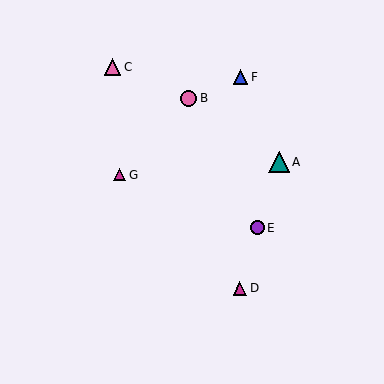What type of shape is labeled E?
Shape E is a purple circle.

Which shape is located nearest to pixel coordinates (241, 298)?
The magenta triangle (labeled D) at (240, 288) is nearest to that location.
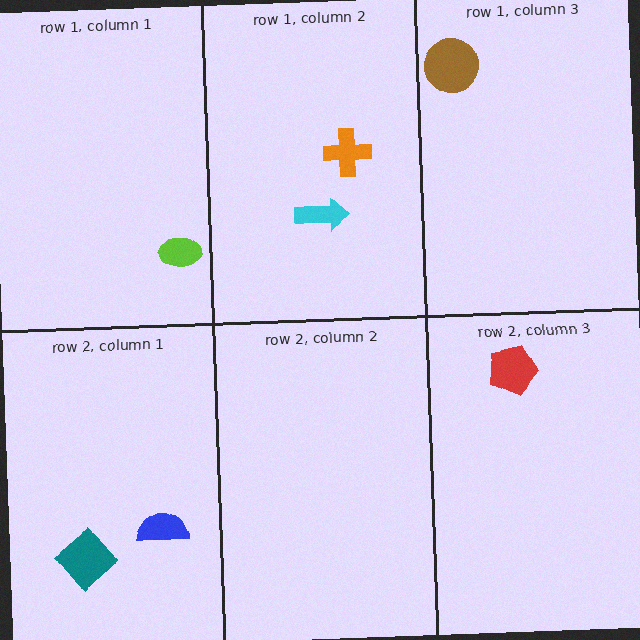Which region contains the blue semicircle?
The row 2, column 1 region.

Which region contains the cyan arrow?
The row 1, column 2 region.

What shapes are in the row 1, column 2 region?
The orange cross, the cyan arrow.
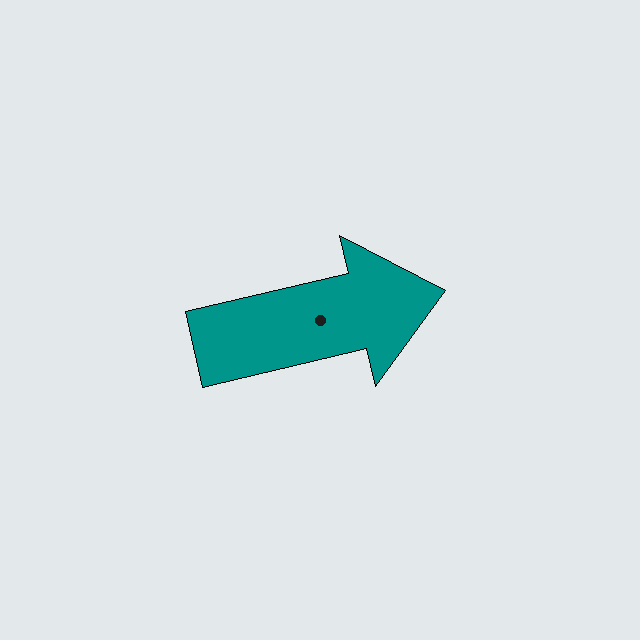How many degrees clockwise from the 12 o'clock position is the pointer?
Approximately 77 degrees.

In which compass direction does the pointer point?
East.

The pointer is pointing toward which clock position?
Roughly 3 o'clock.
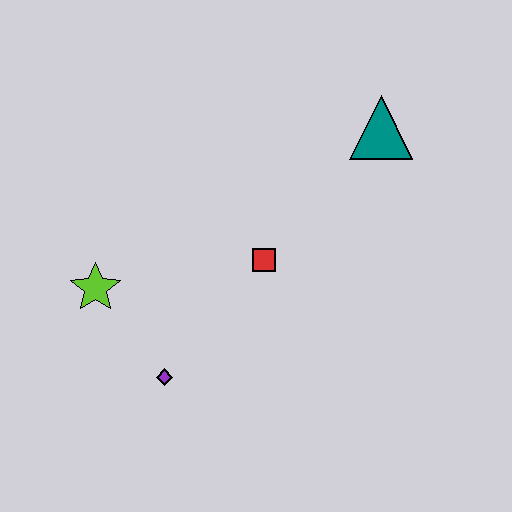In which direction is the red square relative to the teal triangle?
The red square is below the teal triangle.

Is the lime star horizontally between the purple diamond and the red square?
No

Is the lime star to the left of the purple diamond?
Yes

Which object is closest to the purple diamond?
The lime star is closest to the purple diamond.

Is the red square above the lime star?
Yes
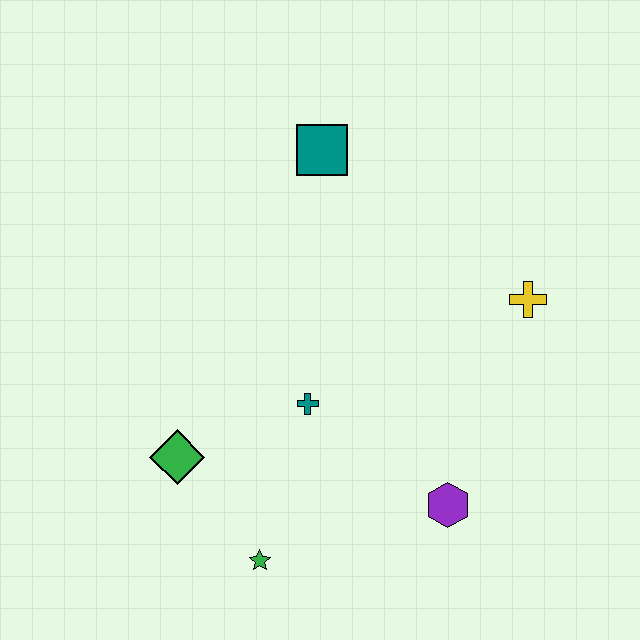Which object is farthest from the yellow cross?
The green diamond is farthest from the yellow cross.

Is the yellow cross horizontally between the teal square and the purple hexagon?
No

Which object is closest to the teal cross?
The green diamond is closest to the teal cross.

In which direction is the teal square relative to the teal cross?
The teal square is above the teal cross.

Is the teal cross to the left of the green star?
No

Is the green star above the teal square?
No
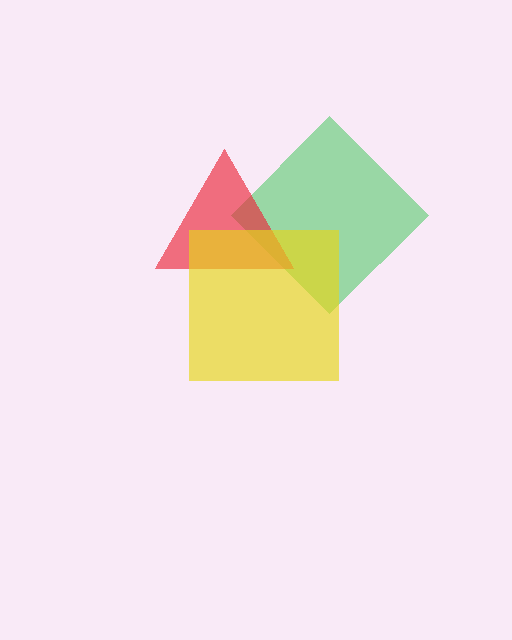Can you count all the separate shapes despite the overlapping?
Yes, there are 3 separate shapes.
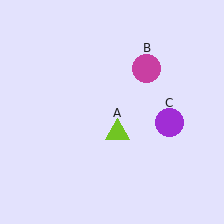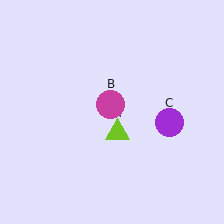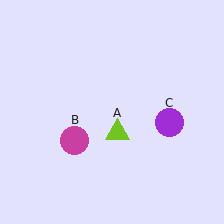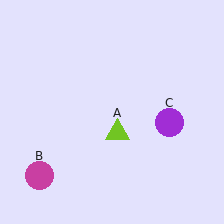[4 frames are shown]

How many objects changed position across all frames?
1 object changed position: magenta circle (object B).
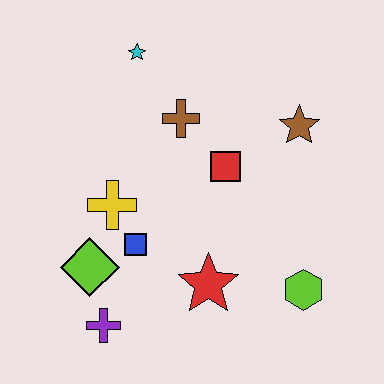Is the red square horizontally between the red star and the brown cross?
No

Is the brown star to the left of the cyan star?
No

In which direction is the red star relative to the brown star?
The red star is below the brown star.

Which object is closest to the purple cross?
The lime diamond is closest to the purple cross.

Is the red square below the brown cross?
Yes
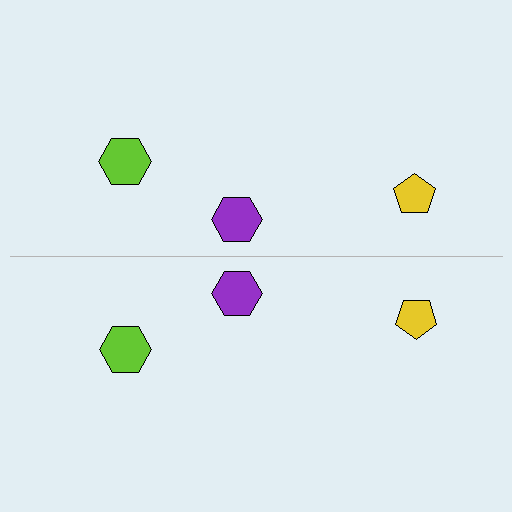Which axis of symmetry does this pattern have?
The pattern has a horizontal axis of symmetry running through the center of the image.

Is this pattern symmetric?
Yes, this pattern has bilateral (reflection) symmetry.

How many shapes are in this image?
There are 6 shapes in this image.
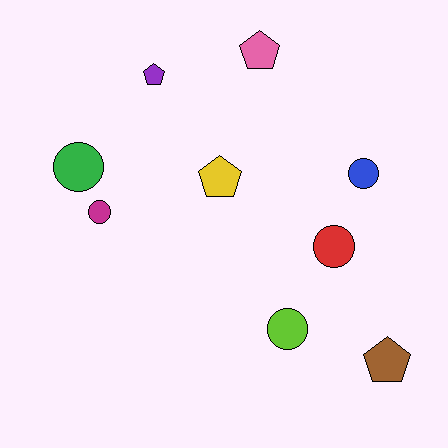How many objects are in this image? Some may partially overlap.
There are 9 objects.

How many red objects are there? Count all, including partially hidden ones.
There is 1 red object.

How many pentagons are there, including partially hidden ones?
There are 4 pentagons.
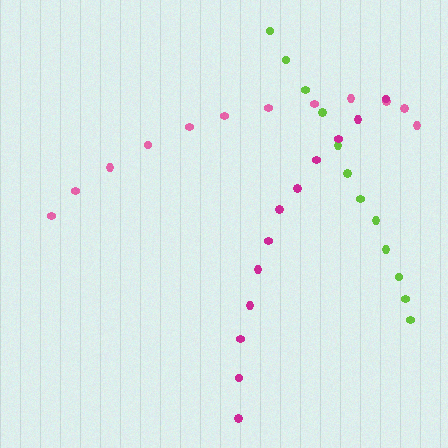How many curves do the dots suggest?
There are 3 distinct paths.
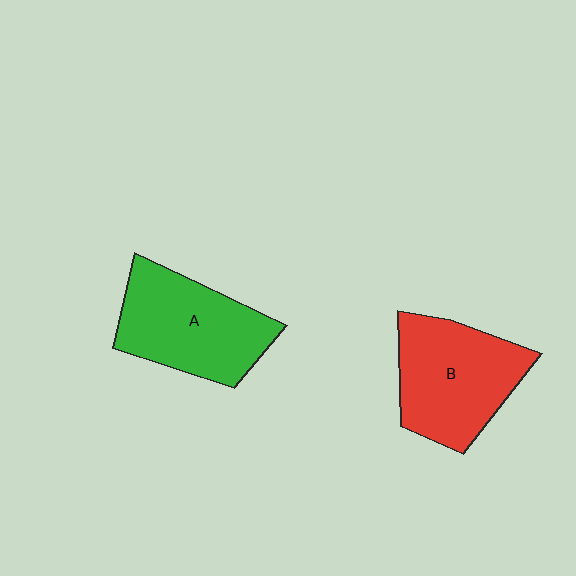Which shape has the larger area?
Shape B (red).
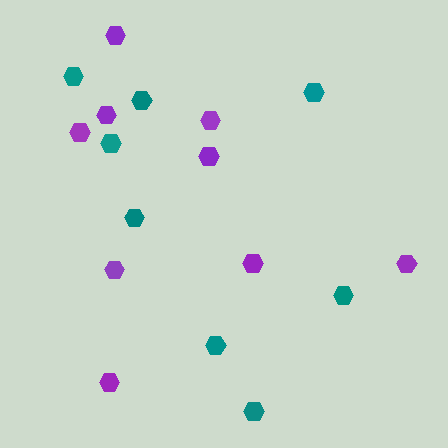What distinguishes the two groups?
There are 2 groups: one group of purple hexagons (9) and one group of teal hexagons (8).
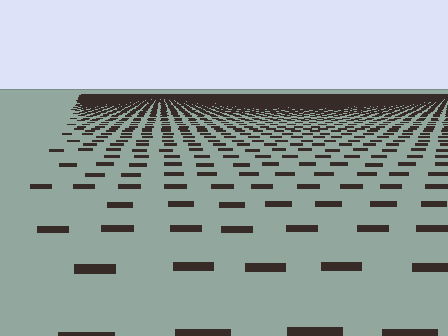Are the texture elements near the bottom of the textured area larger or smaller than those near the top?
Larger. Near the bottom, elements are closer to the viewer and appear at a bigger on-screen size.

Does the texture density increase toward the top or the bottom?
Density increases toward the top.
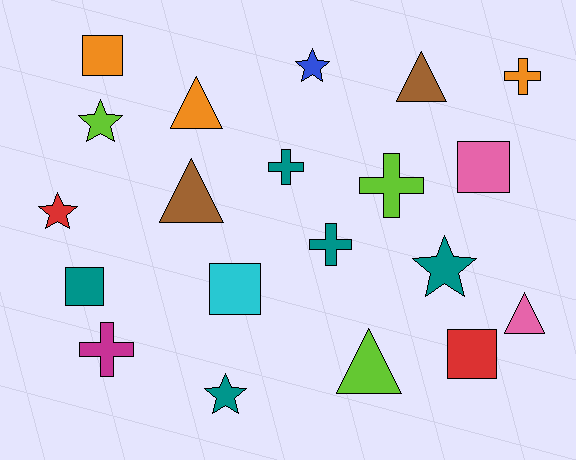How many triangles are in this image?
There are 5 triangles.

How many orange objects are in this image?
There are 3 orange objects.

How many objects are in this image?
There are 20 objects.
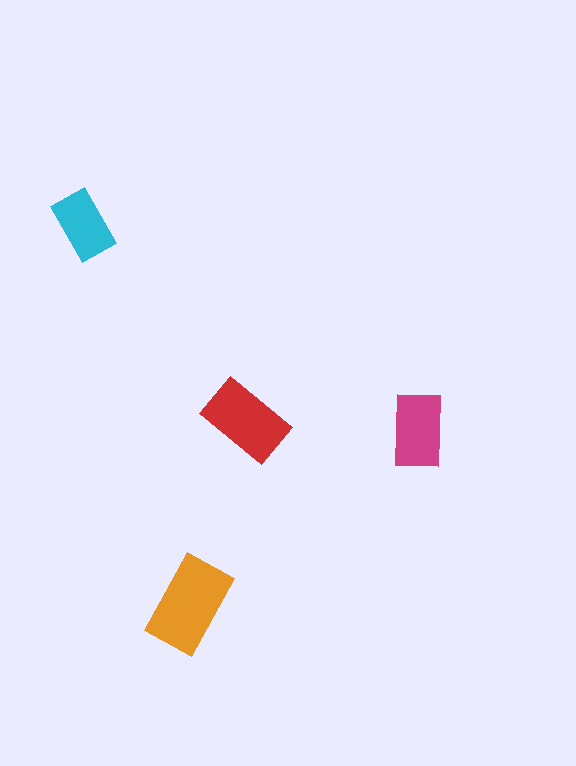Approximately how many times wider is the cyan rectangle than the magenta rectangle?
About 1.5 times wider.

============================================================

» **Aim of the exercise**
Transcribe the whole listing exactly. Pictures stay out of your copy.

» **Solution to the exercise**
What type of shape is labeled E?
Shape E is a purple circle.

Which shape is located nearest to pixel coordinates (241, 298)?
The magenta triangle (labeled D) at (240, 288) is nearest to that location.
Which region contains the blue semicircle?
The row 2, column 1 region.

Which region contains the cyan arrow?
The row 1, column 2 region.

What shapes are in the row 1, column 2 region?
The orange cross, the cyan arrow.
How many degrees clockwise from the 12 o'clock position is the pointer?
Approximately 77 degrees.

In which compass direction does the pointer point?
East.

The pointer is pointing toward which clock position?
Roughly 3 o'clock.
In which direction is the red square relative to the teal triangle?
The red square is below the teal triangle.

Is the lime star horizontally between the purple diamond and the red square?
No

Is the lime star to the left of the purple diamond?
Yes

Which object is closest to the purple diamond?
The lime star is closest to the purple diamond.

Is the red square above the lime star?
Yes
Which object is farthest from the yellow cross?
The green diamond is farthest from the yellow cross.

Is the yellow cross horizontally between the teal square and the purple hexagon?
No

Which object is closest to the teal cross?
The green diamond is closest to the teal cross.

In which direction is the teal square relative to the teal cross?
The teal square is above the teal cross.

Is the teal cross to the left of the green star?
No

Is the green star above the teal square?
No
Can you count all the separate shapes despite the overlapping?
Yes, there are 3 separate shapes.
[4 frames are shown]

How many objects changed position across all frames?
1 object changed position: magenta circle (object B).
Is the red square horizontally between the red star and the brown cross?
No

Is the brown star to the left of the cyan star?
No

In which direction is the red star relative to the brown star?
The red star is below the brown star.

Which object is closest to the purple cross?
The lime diamond is closest to the purple cross.

Is the red square below the brown cross?
Yes
Which axis of symmetry does this pattern have?
The pattern has a horizontal axis of symmetry running through the center of the image.

Is this pattern symmetric?
Yes, this pattern has bilateral (reflection) symmetry.

How many shapes are in this image?
There are 6 shapes in this image.
How many objects are in this image? Some may partially overlap.
There are 9 objects.

How many red objects are there? Count all, including partially hidden ones.
There is 1 red object.

How many pentagons are there, including partially hidden ones?
There are 4 pentagons.
How many curves do the dots suggest?
There are 3 distinct paths.
Which shape has the larger area?
Shape B (red).
What distinguishes the two groups?
There are 2 groups: one group of purple hexagons (9) and one group of teal hexagons (8).
Are the texture elements near the bottom of the textured area larger or smaller than those near the top?
Larger. Near the bottom, elements are closer to the viewer and appear at a bigger on-screen size.

Does the texture density increase toward the top or the bottom?
Density increases toward the top.
How many triangles are in this image?
There are 5 triangles.

How many orange objects are in this image?
There are 3 orange objects.

How many objects are in this image?
There are 20 objects.
Approximately how many times wider is the cyan rectangle than the magenta rectangle?
About 1.5 times wider.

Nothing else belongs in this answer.